Exactly as written, please set down all of the entries again, with no pictures.

TASK INPUT:
+ + + + + + +

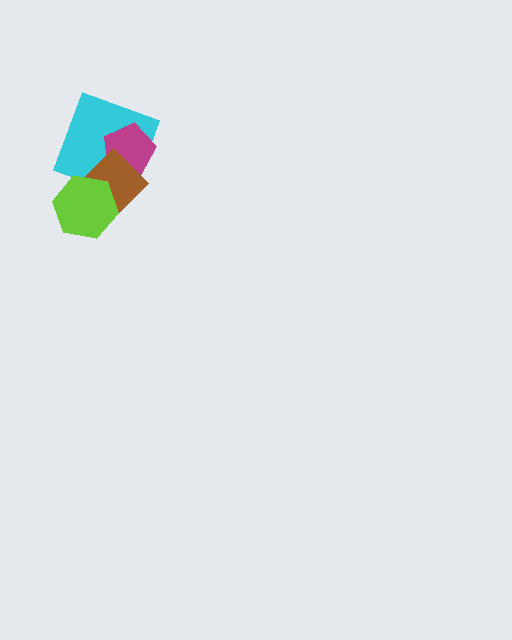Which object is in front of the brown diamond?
The lime hexagon is in front of the brown diamond.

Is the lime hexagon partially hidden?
No, no other shape covers it.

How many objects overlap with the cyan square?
3 objects overlap with the cyan square.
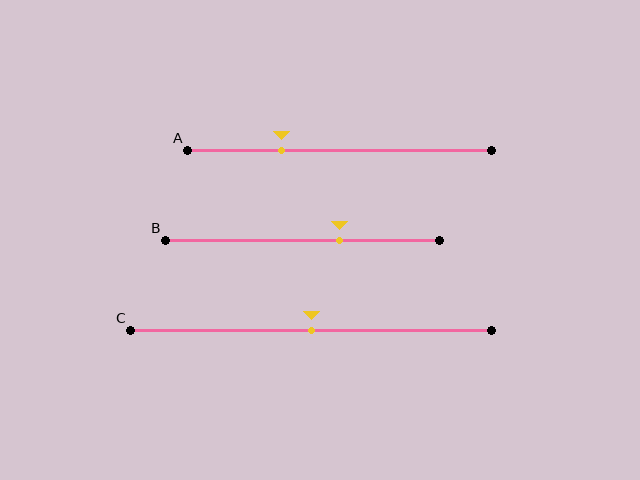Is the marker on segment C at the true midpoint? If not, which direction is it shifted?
Yes, the marker on segment C is at the true midpoint.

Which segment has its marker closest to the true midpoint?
Segment C has its marker closest to the true midpoint.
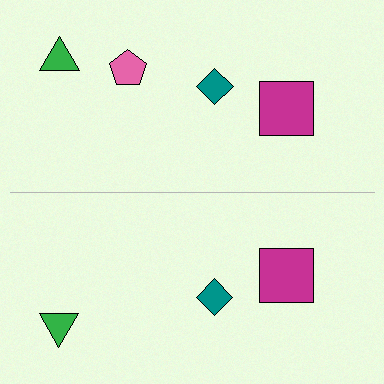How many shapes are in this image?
There are 7 shapes in this image.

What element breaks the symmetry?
A pink pentagon is missing from the bottom side.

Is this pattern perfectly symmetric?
No, the pattern is not perfectly symmetric. A pink pentagon is missing from the bottom side.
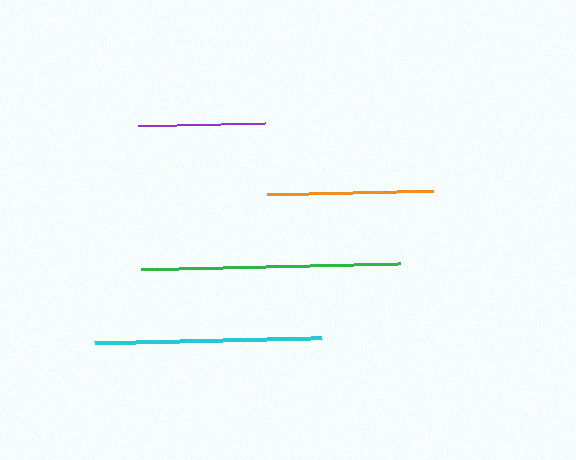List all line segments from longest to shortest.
From longest to shortest: green, cyan, orange, purple.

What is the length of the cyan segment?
The cyan segment is approximately 227 pixels long.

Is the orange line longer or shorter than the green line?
The green line is longer than the orange line.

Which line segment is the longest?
The green line is the longest at approximately 259 pixels.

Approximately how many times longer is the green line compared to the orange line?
The green line is approximately 1.6 times the length of the orange line.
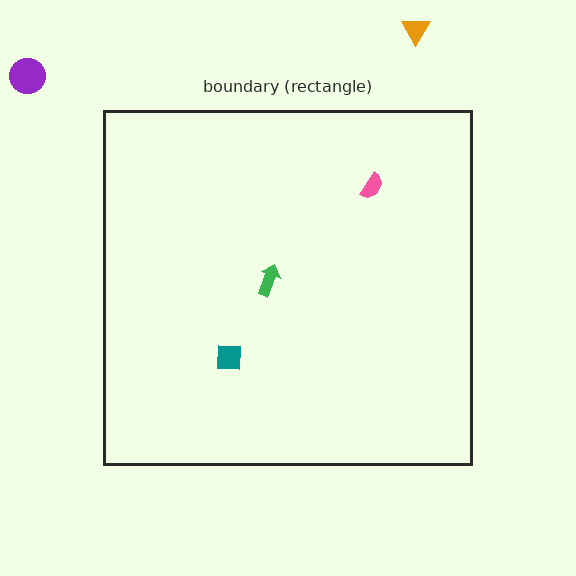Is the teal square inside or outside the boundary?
Inside.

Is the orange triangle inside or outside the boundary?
Outside.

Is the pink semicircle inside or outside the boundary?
Inside.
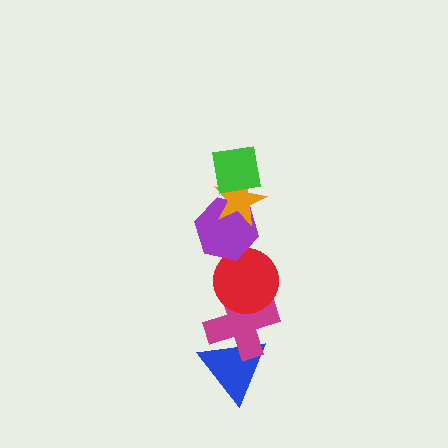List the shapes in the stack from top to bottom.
From top to bottom: the green square, the orange star, the purple hexagon, the red circle, the magenta cross, the blue triangle.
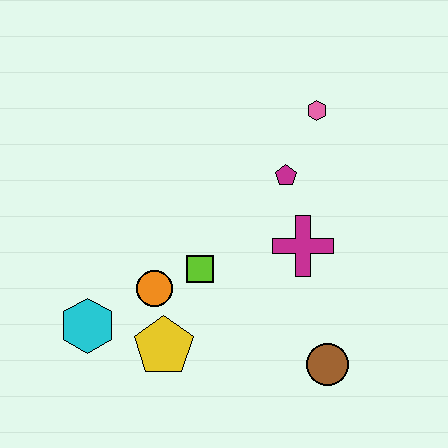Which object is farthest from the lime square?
The pink hexagon is farthest from the lime square.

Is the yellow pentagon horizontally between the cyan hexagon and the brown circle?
Yes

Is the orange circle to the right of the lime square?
No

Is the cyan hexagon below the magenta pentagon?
Yes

+ + + + + + +

FINAL ANSWER:
Which object is in front of the brown diamond?
The lime hexagon is in front of the brown diamond.

Is the lime hexagon partially hidden?
No, no other shape covers it.

How many objects overlap with the cyan square?
3 objects overlap with the cyan square.
Is the marker on segment C at the true midpoint? If not, which direction is it shifted?
Yes, the marker on segment C is at the true midpoint.

Which segment has its marker closest to the true midpoint?
Segment C has its marker closest to the true midpoint.
How many shapes are in this image?
There are 7 shapes in this image.

What element breaks the symmetry?
A pink pentagon is missing from the bottom side.

Is this pattern perfectly symmetric?
No, the pattern is not perfectly symmetric. A pink pentagon is missing from the bottom side.
List all line segments from longest to shortest.
From longest to shortest: green, cyan, orange, purple.

What is the length of the cyan segment?
The cyan segment is approximately 227 pixels long.

Is the orange line longer or shorter than the green line?
The green line is longer than the orange line.

Which line segment is the longest?
The green line is the longest at approximately 259 pixels.

Approximately how many times longer is the green line compared to the orange line?
The green line is approximately 1.6 times the length of the orange line.
Is the teal square inside or outside the boundary?
Inside.

Is the orange triangle inside or outside the boundary?
Outside.

Is the pink semicircle inside or outside the boundary?
Inside.
List the shapes in the stack from top to bottom.
From top to bottom: the green square, the orange star, the purple hexagon, the red circle, the magenta cross, the blue triangle.
Which object is farthest from the lime square?
The pink hexagon is farthest from the lime square.

Is the yellow pentagon horizontally between the cyan hexagon and the brown circle?
Yes

Is the orange circle to the right of the lime square?
No

Is the cyan hexagon below the magenta pentagon?
Yes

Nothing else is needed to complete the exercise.